#### Instructions for the task:
Only the lines from the one containing "What are the grid coordinates of point B?" through the end of the entries should be repeated, exactly as they appear, first and last included.

#### Records:
## Start
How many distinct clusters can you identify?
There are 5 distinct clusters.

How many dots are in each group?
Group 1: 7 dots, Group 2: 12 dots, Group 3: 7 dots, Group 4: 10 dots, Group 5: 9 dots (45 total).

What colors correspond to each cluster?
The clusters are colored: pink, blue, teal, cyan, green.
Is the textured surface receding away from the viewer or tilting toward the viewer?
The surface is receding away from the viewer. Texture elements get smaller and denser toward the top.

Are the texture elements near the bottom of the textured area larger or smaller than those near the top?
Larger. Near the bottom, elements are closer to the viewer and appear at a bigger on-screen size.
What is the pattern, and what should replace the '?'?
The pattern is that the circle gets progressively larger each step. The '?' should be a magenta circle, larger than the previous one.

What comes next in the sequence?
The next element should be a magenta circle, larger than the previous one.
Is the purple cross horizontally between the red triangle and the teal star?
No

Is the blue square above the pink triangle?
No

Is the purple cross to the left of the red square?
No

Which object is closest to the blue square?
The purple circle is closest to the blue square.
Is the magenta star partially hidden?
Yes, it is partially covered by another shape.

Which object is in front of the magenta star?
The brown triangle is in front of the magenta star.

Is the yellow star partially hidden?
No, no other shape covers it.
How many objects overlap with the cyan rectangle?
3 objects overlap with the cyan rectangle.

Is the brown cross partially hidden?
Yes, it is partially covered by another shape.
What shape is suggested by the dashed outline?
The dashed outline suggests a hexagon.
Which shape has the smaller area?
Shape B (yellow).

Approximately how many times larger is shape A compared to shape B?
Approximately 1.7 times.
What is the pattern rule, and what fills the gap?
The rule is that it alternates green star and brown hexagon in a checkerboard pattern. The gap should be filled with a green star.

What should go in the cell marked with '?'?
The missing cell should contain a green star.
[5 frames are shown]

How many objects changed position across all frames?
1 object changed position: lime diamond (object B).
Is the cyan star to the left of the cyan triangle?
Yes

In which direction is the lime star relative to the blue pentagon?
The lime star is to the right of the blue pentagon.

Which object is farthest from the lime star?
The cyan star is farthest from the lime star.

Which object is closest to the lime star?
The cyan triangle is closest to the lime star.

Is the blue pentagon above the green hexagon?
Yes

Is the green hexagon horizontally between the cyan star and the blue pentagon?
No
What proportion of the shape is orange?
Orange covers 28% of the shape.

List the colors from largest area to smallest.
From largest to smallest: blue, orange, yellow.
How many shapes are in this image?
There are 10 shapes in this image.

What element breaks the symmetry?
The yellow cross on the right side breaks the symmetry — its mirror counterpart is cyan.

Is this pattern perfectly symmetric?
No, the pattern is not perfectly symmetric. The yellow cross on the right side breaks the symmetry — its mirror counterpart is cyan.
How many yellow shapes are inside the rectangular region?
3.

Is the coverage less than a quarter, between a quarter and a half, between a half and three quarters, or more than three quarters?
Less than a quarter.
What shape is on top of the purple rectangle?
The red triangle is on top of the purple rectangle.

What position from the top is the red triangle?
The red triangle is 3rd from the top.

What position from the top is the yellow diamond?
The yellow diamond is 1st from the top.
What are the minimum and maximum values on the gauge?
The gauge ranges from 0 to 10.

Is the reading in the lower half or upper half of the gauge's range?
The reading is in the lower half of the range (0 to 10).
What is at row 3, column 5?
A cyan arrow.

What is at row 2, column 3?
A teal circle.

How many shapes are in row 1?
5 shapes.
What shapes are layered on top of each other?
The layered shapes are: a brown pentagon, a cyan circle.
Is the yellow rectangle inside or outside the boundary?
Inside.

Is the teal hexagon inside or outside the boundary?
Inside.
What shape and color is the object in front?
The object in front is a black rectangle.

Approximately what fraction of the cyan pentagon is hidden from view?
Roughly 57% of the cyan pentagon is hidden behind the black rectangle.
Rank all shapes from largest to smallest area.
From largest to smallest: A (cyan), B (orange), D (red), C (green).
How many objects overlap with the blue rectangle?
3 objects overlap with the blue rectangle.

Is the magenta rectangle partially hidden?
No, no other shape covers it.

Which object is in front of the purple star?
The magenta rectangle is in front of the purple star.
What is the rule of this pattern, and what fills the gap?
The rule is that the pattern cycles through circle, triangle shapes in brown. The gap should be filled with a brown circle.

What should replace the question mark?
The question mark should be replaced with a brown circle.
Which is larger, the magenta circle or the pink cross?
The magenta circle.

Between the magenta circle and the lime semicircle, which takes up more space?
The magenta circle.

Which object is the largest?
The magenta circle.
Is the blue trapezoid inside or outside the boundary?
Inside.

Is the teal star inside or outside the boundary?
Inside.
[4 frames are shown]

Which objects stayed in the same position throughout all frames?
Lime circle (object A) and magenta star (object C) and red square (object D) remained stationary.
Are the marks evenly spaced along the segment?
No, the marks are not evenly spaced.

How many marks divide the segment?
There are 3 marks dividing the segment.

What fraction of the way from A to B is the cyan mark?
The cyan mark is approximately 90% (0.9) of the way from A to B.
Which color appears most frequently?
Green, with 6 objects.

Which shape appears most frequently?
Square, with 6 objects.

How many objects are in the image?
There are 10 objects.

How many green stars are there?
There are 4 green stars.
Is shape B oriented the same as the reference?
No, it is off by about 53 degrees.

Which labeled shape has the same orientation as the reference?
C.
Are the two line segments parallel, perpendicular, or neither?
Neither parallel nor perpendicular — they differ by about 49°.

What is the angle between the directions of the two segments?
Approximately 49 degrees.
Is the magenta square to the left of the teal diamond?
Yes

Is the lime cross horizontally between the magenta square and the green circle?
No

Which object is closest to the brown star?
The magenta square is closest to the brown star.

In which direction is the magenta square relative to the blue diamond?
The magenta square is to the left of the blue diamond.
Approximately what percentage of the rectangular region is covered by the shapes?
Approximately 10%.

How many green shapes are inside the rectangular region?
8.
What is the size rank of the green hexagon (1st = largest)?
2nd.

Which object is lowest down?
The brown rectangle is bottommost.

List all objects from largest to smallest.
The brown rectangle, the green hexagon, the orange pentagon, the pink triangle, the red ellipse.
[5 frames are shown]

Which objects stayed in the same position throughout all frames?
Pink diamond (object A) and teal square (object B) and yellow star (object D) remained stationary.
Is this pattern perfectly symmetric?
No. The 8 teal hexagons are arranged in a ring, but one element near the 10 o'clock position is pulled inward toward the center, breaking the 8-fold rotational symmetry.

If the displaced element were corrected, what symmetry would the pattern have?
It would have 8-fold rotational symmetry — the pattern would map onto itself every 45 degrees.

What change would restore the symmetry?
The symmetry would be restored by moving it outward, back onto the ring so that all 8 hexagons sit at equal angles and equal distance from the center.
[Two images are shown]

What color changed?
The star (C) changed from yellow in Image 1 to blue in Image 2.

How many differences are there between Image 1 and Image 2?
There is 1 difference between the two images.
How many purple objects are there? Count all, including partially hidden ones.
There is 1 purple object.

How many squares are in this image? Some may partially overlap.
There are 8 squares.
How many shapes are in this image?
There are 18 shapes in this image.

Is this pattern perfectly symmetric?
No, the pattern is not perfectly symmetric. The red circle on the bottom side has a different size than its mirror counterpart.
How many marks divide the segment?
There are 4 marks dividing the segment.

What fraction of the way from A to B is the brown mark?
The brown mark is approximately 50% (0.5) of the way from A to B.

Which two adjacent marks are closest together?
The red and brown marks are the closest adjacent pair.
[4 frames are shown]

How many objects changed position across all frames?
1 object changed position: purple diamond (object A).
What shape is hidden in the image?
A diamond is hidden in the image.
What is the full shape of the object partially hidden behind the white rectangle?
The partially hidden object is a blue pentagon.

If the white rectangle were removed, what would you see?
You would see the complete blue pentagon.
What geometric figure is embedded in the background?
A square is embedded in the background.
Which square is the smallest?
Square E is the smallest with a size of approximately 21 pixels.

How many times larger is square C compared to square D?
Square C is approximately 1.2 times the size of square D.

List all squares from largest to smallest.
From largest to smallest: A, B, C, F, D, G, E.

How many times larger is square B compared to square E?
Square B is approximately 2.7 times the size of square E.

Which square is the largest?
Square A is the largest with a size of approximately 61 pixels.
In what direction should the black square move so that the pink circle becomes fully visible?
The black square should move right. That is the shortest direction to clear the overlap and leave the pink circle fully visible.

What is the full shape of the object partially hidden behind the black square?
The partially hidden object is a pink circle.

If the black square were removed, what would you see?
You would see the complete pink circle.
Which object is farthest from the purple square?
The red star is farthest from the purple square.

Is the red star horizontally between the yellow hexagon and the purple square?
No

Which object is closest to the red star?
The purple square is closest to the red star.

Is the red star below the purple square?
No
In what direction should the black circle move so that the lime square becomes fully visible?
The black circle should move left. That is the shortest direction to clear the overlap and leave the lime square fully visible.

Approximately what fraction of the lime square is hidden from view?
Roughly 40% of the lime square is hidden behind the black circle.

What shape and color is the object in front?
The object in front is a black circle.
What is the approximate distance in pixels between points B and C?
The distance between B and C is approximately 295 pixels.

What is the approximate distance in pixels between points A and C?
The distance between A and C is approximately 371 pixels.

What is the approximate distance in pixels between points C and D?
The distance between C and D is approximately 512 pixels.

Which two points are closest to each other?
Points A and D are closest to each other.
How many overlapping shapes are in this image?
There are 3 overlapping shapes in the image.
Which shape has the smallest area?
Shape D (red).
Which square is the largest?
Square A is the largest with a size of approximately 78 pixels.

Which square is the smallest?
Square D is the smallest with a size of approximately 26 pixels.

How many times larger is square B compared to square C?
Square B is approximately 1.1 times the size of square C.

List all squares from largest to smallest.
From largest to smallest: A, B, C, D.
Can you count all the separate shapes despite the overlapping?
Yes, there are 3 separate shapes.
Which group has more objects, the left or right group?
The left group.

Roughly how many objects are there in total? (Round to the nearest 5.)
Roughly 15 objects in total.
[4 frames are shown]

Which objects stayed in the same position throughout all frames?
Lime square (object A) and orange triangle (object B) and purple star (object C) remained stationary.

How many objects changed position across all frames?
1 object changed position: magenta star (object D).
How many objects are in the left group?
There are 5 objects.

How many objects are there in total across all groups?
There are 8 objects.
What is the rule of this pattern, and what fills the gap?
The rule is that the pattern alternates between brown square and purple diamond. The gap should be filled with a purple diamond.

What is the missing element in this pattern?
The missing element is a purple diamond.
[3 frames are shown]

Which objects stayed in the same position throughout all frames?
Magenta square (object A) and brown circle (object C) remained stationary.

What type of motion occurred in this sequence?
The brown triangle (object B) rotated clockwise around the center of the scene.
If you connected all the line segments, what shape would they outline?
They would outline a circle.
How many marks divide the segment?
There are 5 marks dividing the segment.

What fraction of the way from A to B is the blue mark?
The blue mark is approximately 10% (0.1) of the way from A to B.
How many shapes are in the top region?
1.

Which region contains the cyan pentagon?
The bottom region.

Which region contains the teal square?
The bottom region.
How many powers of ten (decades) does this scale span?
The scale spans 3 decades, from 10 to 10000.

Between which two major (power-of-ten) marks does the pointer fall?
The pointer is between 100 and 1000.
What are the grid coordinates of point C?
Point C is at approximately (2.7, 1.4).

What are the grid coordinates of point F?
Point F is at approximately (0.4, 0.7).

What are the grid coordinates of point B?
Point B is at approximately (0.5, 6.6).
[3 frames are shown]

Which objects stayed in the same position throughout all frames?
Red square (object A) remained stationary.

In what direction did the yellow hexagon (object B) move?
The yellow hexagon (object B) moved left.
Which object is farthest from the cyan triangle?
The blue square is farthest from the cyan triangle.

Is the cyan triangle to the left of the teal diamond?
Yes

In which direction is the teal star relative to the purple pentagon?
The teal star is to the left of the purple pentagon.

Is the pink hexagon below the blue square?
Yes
## End
#### Final result:
What are the grid coordinates of point B?
Point B is at approximately (0.5, 6.6).
[3 frames are shown]

Which objects stayed in the same position throughout all frames?
Red square (object A) remained stationary.

In what direction did the yellow hexagon (object B) move?
The yellow hexagon (object B) moved left.
Which object is farthest from the cyan triangle?
The blue square is farthest from the cyan triangle.

Is the cyan triangle to the left of the teal diamond?
Yes

In which direction is the teal star relative to the purple pentagon?
The teal star is to the left of the purple pentagon.

Is the pink hexagon below the blue square?
Yes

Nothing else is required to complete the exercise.